> Stated goal
Both end lines count: copy exactly from the line that contains "What shapes are adjacent to row 2, column D?" to the line that contains "What shapes are layered on top of each other?", and only those lines.

> Available records
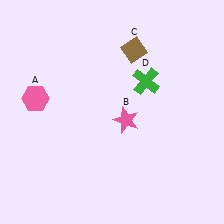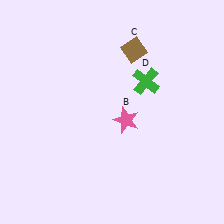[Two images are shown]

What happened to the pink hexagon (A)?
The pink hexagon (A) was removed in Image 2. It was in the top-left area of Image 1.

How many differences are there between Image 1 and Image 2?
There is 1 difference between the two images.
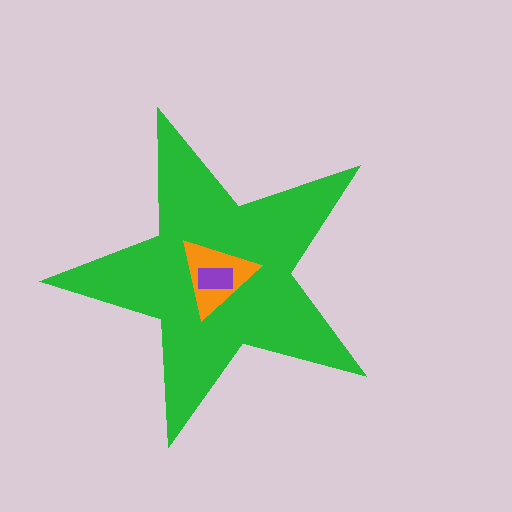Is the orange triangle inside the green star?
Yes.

* * *

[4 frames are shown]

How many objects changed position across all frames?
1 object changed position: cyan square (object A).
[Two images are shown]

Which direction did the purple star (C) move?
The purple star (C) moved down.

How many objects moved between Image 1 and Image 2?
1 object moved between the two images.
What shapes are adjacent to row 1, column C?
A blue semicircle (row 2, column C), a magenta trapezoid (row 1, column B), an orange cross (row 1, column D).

* * *

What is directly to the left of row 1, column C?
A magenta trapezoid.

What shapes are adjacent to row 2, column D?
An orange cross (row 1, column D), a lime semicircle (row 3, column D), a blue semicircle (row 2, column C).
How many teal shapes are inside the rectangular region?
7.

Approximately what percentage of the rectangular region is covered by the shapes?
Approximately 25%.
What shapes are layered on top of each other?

> Result of this exercise
What shapes are adjacent to row 2, column D?
An orange cross (row 1, column D), a lime semicircle (row 3, column D), a blue semicircle (row 2, column C).
How many teal shapes are inside the rectangular region?
7.

Approximately what percentage of the rectangular region is covered by the shapes?
Approximately 25%.
What shapes are layered on top of each other?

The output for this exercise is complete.